• **Problem**:
Copy out the material below in full, but not its images.

=== Material provided ===

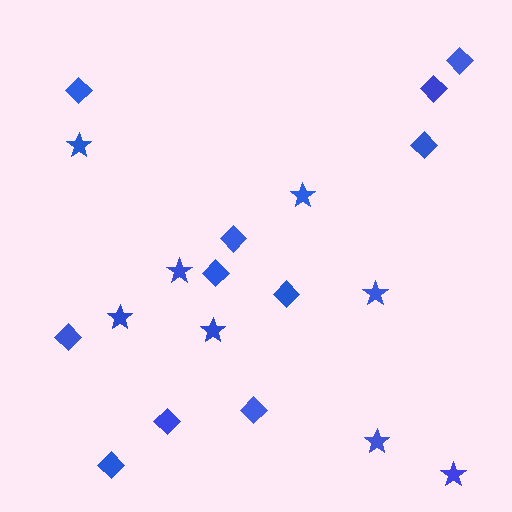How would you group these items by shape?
There are 2 groups: one group of stars (8) and one group of diamonds (11).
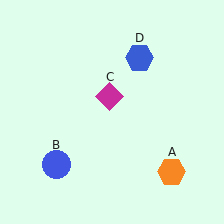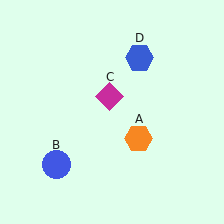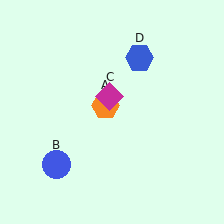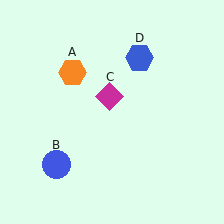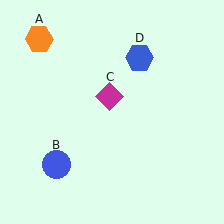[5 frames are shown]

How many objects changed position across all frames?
1 object changed position: orange hexagon (object A).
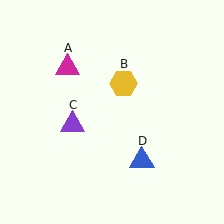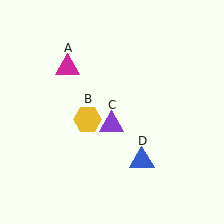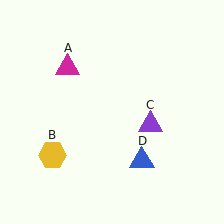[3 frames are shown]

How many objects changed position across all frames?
2 objects changed position: yellow hexagon (object B), purple triangle (object C).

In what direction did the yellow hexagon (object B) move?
The yellow hexagon (object B) moved down and to the left.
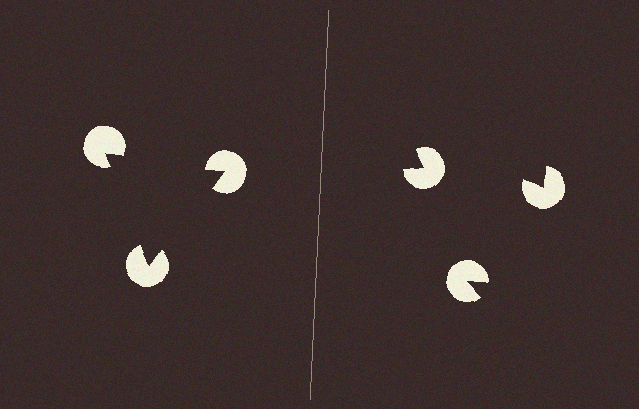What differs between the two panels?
The pac-man discs are positioned identically on both sides; only the wedge orientations differ. On the left they align to a triangle; on the right they are misaligned.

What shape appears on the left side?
An illusory triangle.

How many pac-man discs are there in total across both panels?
6 — 3 on each side.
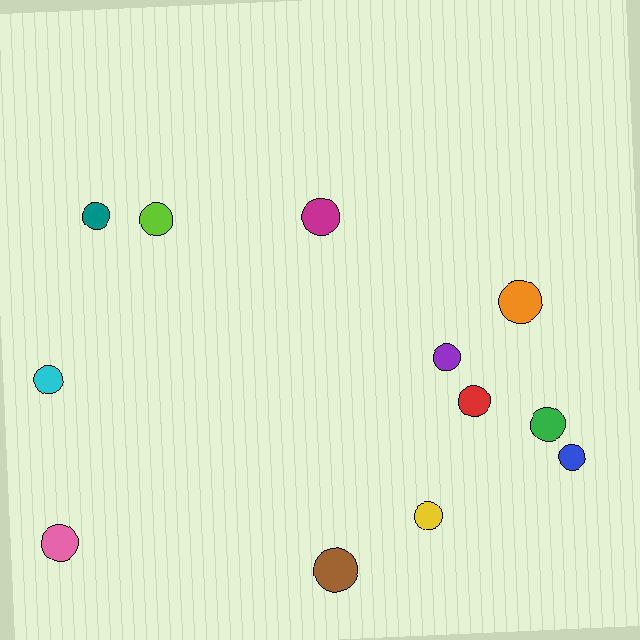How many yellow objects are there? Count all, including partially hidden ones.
There is 1 yellow object.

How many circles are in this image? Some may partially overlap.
There are 12 circles.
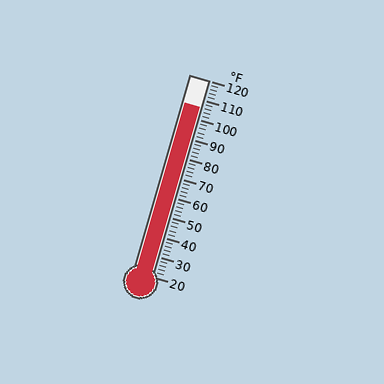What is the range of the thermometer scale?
The thermometer scale ranges from 20°F to 120°F.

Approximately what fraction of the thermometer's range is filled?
The thermometer is filled to approximately 85% of its range.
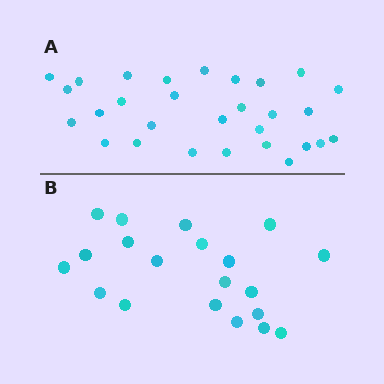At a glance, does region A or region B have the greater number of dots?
Region A (the top region) has more dots.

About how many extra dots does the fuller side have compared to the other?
Region A has roughly 8 or so more dots than region B.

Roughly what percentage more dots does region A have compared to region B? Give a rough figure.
About 45% more.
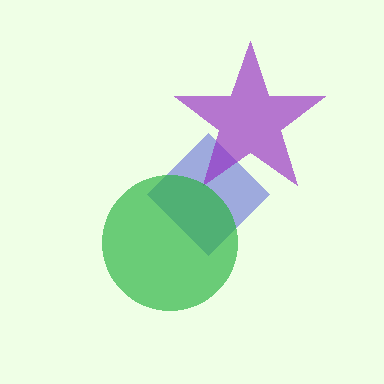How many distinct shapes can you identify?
There are 3 distinct shapes: a blue diamond, a purple star, a green circle.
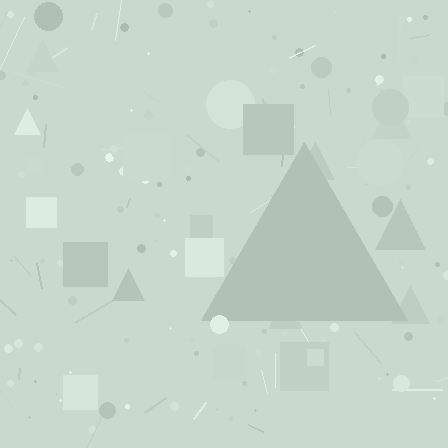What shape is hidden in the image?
A triangle is hidden in the image.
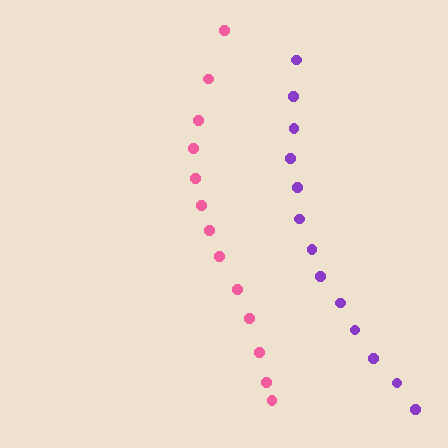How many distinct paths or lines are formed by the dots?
There are 2 distinct paths.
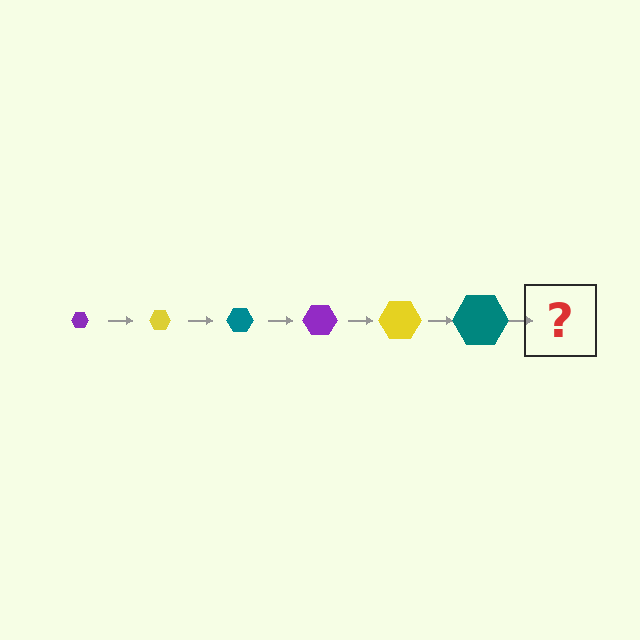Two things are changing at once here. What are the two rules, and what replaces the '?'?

===

• **Exercise output**:
How would you group these items by shape?
There are 2 groups: one group of stars (8) and one group of diamonds (11).
[5 frames are shown]

How many objects changed position across all frames?
1 object changed position: orange hexagon (object A).
[3 frames are shown]

How many objects changed position across all frames?
2 objects changed position: yellow hexagon (object B), purple triangle (object C).

In what direction did the yellow hexagon (object B) move?
The yellow hexagon (object B) moved down and to the left.
What differs between the two panels?
The pac-man discs are positioned identically on both sides; only the wedge orientations differ. On the left they align to a triangle; on the right they are misaligned.

What shape appears on the left side?
An illusory triangle.

How many pac-man discs are there in total across both panels?
6 — 3 on each side.
How many yellow objects are there? Count all, including partially hidden ones.
There is 1 yellow object.

How many circles are in this image? Some may partially overlap.
There are 12 circles.
What is the range of the thermometer scale?
The thermometer scale ranges from 20°F to 120°F.

Approximately what fraction of the thermometer's range is filled?
The thermometer is filled to approximately 85% of its range.
At a glance, does region A or region B have the greater number of dots?
Region A (the top region) has more dots.

About how many extra dots does the fuller side have compared to the other?
Region A has roughly 8 or so more dots than region B.

Roughly what percentage more dots does region A have compared to region B? Give a rough figure.
About 45% more.
How many distinct shapes can you identify?
There are 3 distinct shapes: a blue diamond, a purple star, a green circle.
What shape is hidden in the image?
A triangle is hidden in the image.
How many distinct paths or lines are formed by the dots?
There are 2 distinct paths.
Two things are changing at once here. What are the two rules, and what replaces the '?'?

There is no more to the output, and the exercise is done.